■ Your objective ■
Within the data that follows, set down exactly the lines from the one containing "Is there a boundary visible in this image?" through the one containing "How many objects overlap", both ends included.

■ Material for this exercise ■
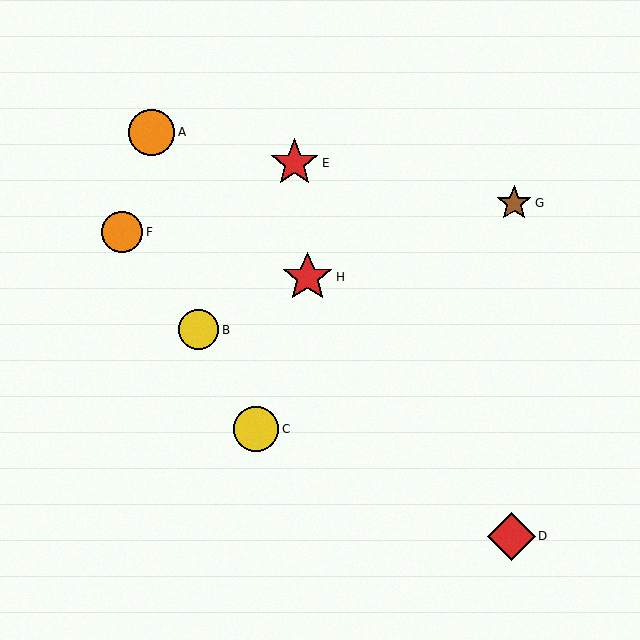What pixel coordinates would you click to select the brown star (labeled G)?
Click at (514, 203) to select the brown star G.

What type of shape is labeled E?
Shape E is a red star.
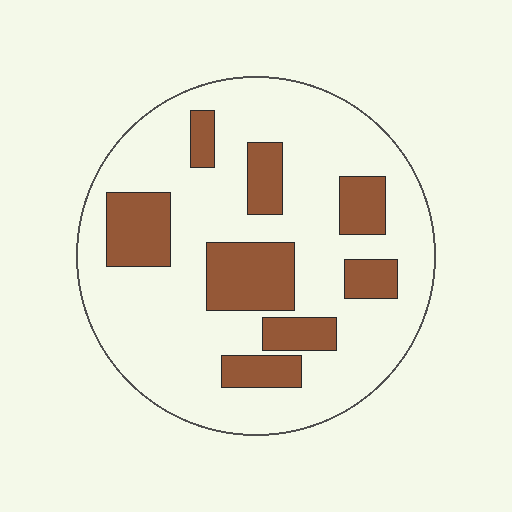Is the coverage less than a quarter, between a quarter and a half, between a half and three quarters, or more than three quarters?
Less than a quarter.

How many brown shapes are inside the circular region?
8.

---

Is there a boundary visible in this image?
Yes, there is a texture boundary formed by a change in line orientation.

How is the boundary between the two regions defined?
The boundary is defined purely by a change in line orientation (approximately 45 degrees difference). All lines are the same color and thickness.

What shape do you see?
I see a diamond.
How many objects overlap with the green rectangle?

--

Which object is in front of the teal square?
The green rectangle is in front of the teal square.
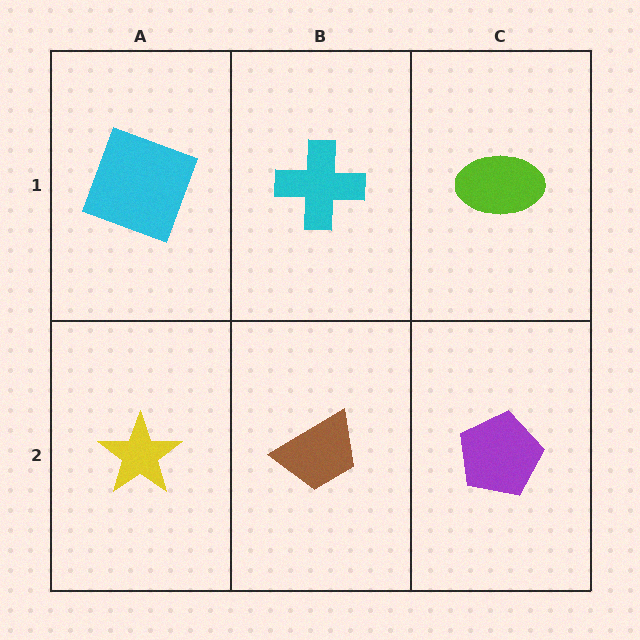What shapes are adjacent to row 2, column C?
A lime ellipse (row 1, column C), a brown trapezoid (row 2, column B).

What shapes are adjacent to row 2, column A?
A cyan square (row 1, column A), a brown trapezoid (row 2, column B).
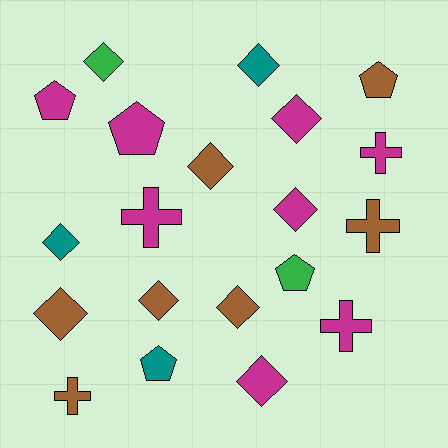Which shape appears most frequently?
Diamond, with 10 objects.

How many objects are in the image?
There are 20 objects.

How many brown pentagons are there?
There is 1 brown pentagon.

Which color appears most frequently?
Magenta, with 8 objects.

■ Full response ■
Is there a boundary visible in this image?
Yes, there is a texture boundary formed by a change in line orientation.

How is the boundary between the two regions defined?
The boundary is defined purely by a change in line orientation (approximately 45 degrees difference). All lines are the same color and thickness.

What shape do you see?
I see a diamond.
How many objects overlap with the green rectangle?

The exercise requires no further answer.